**PROMPT:**
Reproduce from the records below, with no pictures, exactly the lines between the one containing "Which option should" and the one containing "[4 frames are shown]", inclusive.

____ RECORDED INFORMATION

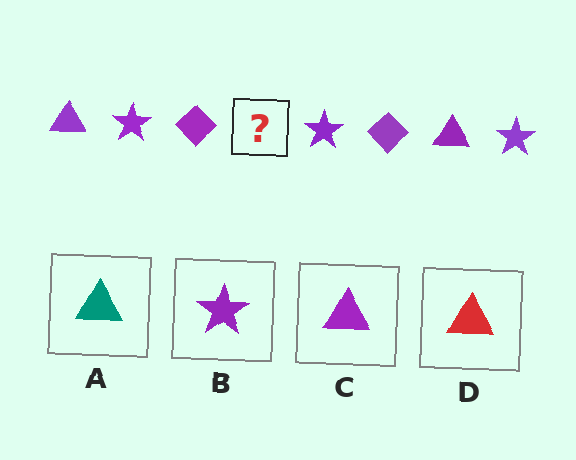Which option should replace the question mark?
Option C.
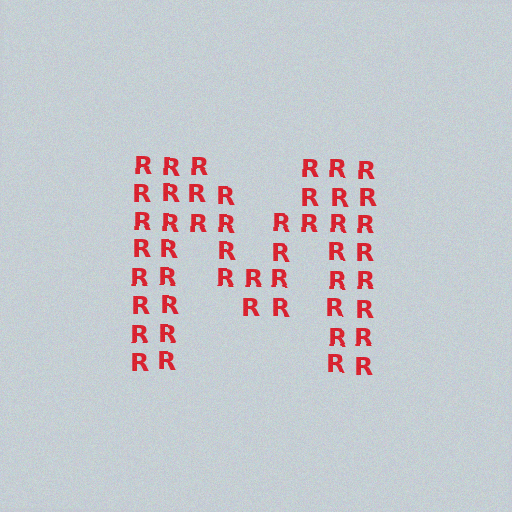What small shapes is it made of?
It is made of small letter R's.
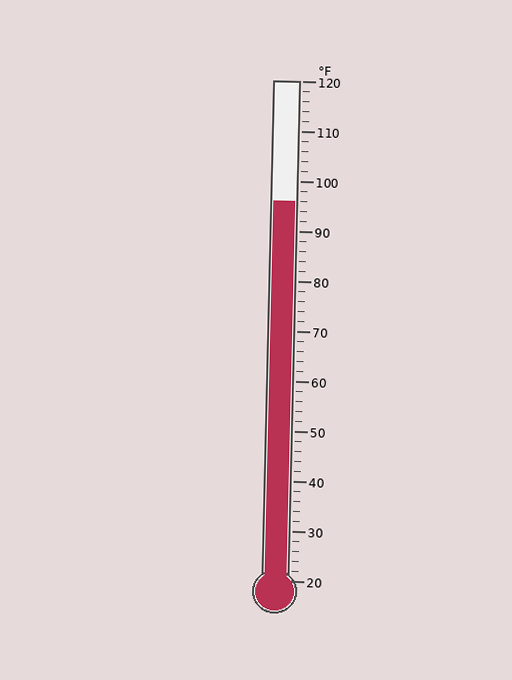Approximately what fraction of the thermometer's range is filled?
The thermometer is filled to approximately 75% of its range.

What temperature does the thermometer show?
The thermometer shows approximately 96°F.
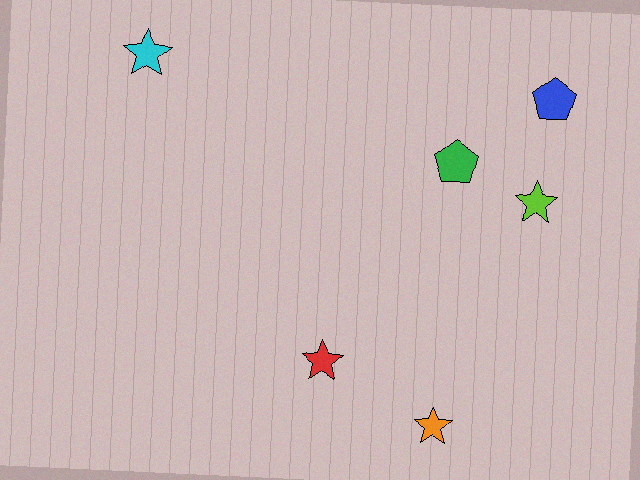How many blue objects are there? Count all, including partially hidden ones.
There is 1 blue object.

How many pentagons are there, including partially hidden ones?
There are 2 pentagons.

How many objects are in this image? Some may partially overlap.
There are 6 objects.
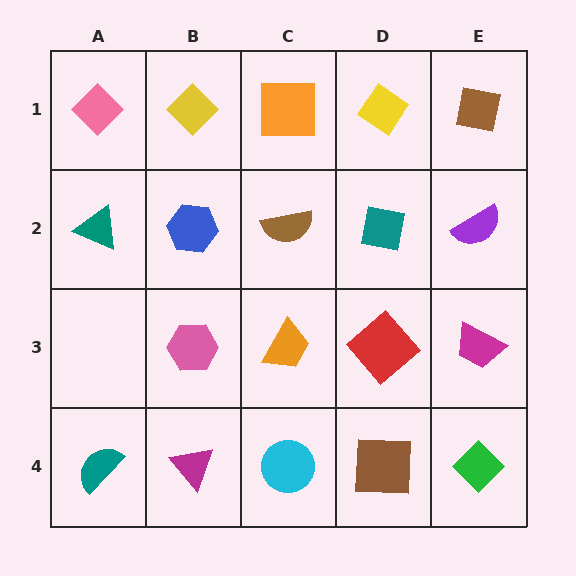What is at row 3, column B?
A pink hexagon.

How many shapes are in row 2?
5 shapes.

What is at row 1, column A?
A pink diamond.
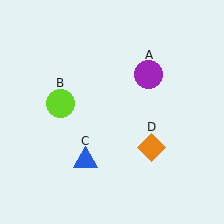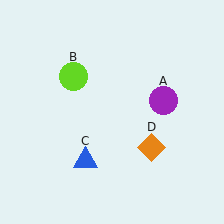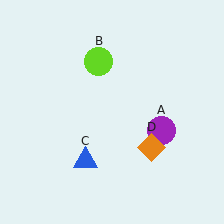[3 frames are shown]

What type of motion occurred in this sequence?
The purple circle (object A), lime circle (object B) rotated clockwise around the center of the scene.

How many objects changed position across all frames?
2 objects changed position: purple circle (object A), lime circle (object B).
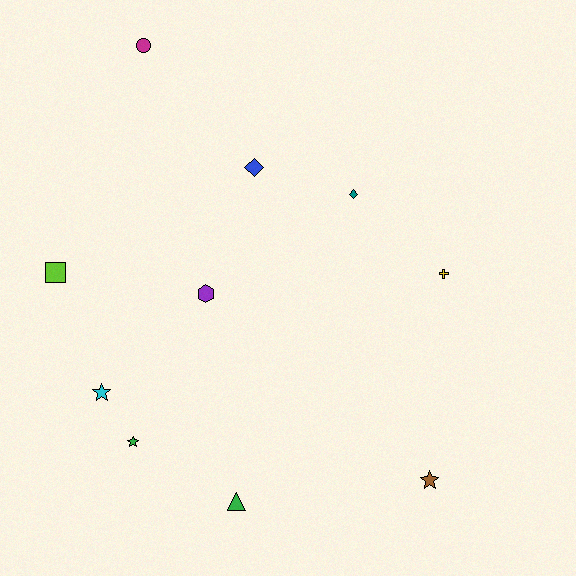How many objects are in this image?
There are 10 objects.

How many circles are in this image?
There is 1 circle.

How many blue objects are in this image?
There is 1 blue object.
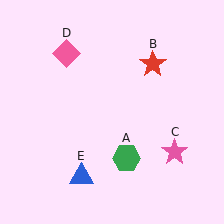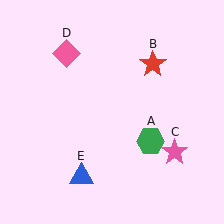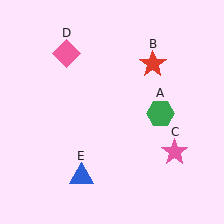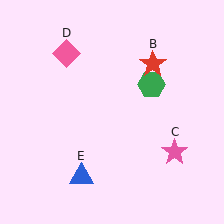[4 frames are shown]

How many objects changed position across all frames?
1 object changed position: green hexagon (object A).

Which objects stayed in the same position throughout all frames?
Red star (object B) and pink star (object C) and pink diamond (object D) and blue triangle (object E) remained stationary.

________
____ RECORDED INFORMATION

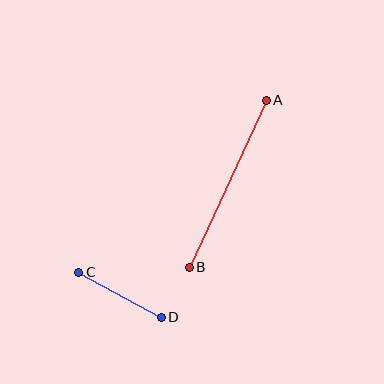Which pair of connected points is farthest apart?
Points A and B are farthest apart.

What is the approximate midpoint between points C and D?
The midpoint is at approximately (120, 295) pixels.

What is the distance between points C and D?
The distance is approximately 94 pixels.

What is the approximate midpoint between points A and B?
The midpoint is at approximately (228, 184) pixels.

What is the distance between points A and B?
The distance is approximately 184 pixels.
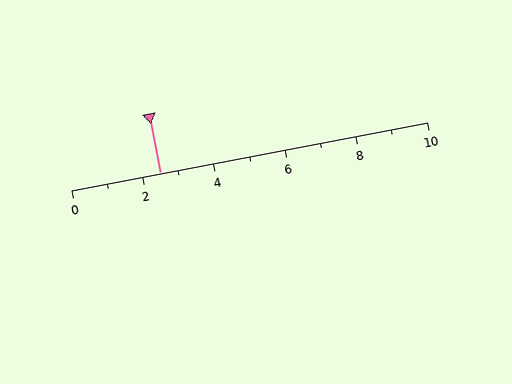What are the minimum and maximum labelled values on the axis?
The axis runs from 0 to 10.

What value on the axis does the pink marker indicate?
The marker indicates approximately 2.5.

________

**THE OUTPUT:**
Which option should replace the question mark?
Option C.
What small shapes is it made of?
It is made of small letter R's.
Approximately what fraction of the thermometer's range is filled?
The thermometer is filled to approximately 75% of its range.

What temperature does the thermometer show?
The thermometer shows approximately 96°F.
How many blue objects are there? Count all, including partially hidden ones.
There is 1 blue object.

How many pentagons are there, including partially hidden ones?
There are 2 pentagons.

How many objects are in this image? Some may partially overlap.
There are 6 objects.
What is at row 3, column B?
A pink hexagon.

How many shapes are in row 2?
5 shapes.

What is at row 1, column A?
A pink diamond.
[3 frames are shown]

What type of motion occurred in this sequence?
The purple circle (object A), lime circle (object B) rotated clockwise around the center of the scene.

How many objects changed position across all frames?
2 objects changed position: purple circle (object A), lime circle (object B).
How many objects are in this image?
There are 10 objects.

How many circles are in this image?
There is 1 circle.

How many blue objects are in this image?
There is 1 blue object.
[4 frames are shown]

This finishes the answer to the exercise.